● WHAT IS REQUIRED:
Beginning with the line that holds "List all line" in the data below, give again every line through the one that holds "[4 frames are shown]", exactly as written.

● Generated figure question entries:
- - -
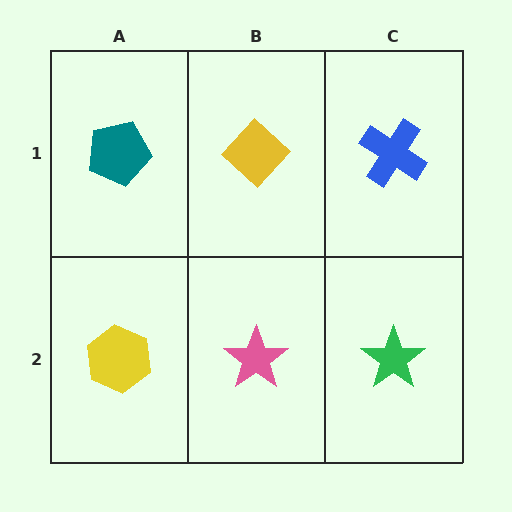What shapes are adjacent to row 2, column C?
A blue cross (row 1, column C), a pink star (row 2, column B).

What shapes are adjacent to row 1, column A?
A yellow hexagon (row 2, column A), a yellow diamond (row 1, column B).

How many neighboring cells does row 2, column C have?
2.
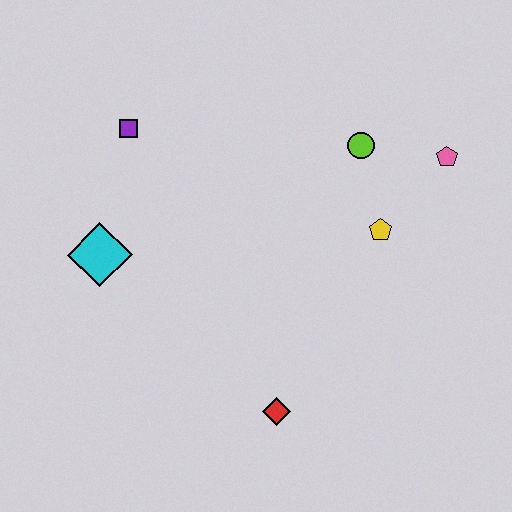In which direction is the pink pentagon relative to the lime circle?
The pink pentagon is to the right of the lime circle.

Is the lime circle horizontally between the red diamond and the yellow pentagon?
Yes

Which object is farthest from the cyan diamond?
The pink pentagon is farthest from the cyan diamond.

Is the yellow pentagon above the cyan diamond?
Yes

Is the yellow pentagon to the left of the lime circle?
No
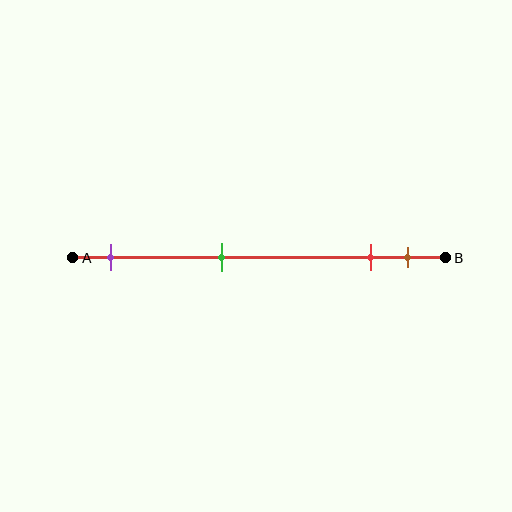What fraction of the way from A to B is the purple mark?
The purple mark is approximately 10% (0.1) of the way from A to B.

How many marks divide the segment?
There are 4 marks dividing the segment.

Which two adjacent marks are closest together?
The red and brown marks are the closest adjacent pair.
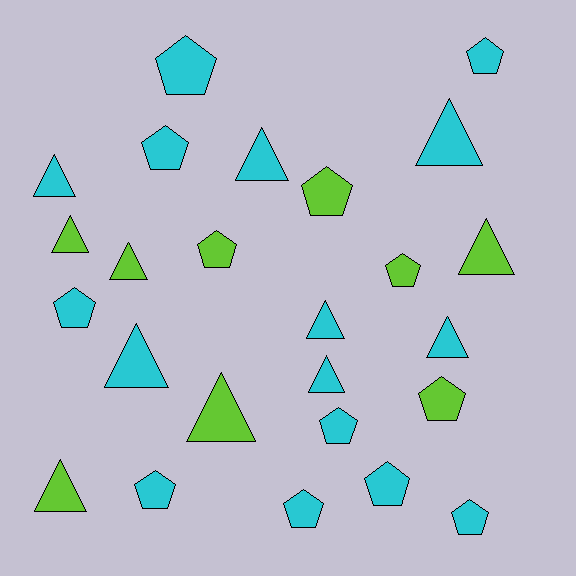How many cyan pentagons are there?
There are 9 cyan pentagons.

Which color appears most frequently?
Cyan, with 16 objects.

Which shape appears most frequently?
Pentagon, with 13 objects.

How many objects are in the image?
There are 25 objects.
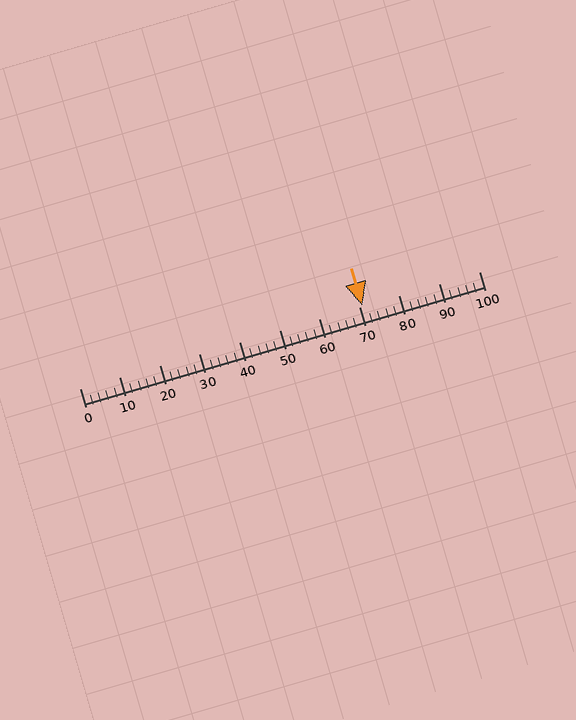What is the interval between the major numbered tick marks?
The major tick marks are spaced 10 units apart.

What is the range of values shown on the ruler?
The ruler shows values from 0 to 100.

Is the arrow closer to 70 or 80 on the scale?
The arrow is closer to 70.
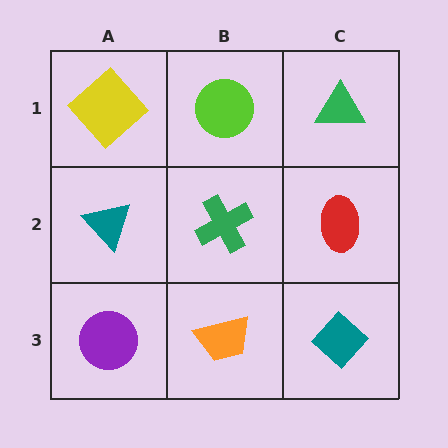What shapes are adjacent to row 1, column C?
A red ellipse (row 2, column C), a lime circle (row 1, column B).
- - -
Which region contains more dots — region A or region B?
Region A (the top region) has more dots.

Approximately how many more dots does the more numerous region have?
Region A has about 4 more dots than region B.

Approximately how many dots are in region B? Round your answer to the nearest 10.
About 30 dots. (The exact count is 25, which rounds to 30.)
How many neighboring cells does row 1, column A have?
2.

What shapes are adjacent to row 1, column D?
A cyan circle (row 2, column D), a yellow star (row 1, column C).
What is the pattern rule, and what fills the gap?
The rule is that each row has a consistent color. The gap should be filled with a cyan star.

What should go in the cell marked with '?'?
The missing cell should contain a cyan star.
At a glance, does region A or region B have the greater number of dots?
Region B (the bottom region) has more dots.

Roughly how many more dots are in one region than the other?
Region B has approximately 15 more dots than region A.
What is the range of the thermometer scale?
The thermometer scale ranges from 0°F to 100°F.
- - -
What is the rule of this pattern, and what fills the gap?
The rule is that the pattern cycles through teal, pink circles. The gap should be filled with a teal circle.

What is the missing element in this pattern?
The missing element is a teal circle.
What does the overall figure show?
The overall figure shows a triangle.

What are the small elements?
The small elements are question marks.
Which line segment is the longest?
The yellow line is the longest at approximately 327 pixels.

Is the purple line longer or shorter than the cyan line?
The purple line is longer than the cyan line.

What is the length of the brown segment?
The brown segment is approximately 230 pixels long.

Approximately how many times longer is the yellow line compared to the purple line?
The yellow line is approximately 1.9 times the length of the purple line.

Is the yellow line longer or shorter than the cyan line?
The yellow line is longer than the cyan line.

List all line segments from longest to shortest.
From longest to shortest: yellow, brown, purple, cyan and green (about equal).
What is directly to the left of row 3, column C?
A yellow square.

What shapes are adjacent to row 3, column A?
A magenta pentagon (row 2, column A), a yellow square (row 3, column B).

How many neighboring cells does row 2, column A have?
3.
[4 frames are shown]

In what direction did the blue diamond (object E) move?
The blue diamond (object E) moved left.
- - -
● RESULT BELOW:
List all line segments from longest to shortest.
From longest to shortest: yellow, brown, purple, cyan and green (about equal).
What is directly to the left of row 3, column C?
A yellow square.

What shapes are adjacent to row 3, column A?
A magenta pentagon (row 2, column A), a yellow square (row 3, column B).

How many neighboring cells does row 2, column A have?
3.
[4 frames are shown]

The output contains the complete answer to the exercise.